— Provided entries —
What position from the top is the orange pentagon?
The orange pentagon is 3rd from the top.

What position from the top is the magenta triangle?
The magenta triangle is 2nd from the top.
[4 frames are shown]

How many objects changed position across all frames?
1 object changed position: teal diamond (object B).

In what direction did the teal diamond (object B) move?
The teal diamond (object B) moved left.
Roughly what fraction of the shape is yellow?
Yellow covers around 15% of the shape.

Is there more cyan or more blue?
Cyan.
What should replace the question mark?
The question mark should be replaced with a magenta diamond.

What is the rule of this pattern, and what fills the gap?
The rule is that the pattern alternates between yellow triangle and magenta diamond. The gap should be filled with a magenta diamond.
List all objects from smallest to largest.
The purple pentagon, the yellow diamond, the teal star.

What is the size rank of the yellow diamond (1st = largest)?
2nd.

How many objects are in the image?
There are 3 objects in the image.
...
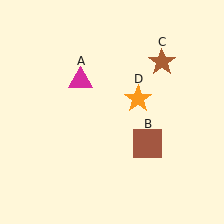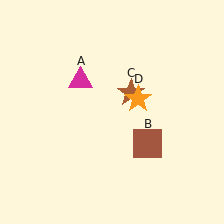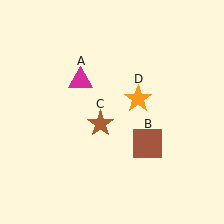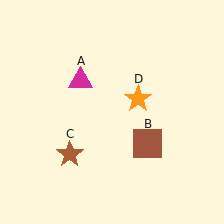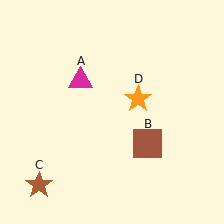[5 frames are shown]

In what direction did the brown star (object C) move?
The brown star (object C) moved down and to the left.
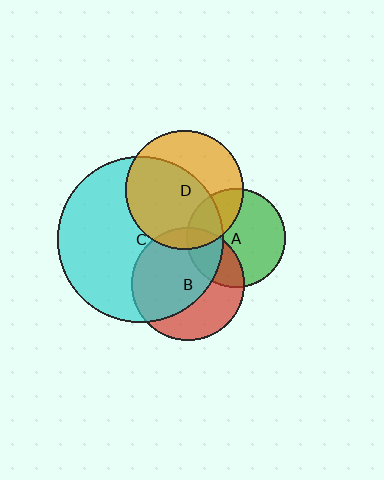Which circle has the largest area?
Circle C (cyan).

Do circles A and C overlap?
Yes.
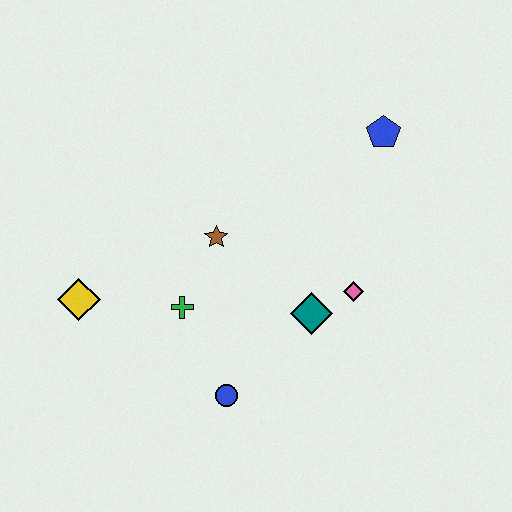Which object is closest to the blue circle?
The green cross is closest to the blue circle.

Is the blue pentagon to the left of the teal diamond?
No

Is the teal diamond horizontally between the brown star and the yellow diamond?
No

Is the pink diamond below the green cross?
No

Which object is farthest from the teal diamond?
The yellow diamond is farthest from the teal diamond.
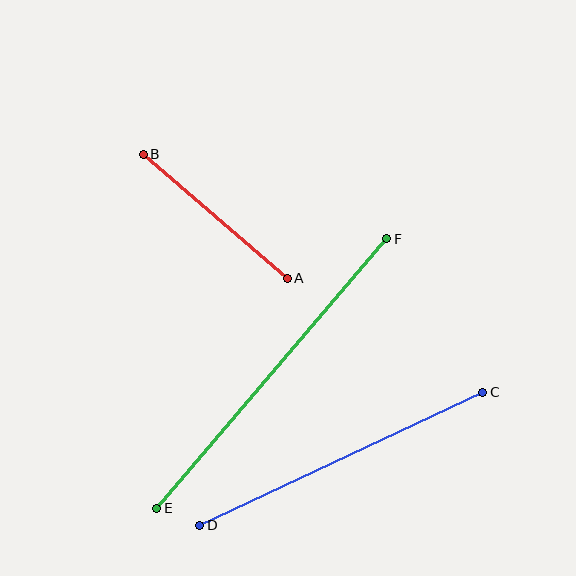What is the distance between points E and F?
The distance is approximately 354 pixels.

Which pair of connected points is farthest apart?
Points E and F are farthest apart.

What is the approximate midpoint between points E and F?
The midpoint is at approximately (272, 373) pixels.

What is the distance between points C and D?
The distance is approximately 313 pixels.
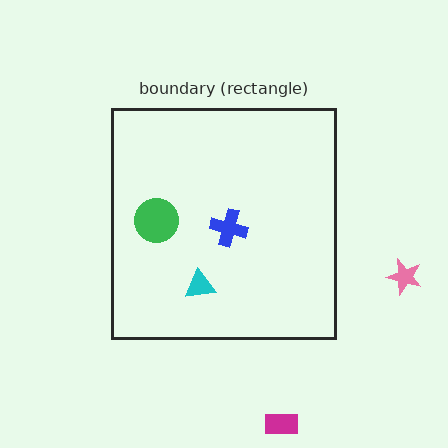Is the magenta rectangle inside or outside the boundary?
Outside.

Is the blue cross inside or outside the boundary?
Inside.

— Exercise requirements —
Transcribe exactly, and only, the lines beginning at the line containing "What position from the top is the orange" and ending at the line containing "[4 frames are shown]", both inclusive.

— Output for this task —
What position from the top is the orange pentagon?
The orange pentagon is 3rd from the top.

What position from the top is the magenta triangle?
The magenta triangle is 2nd from the top.
[4 frames are shown]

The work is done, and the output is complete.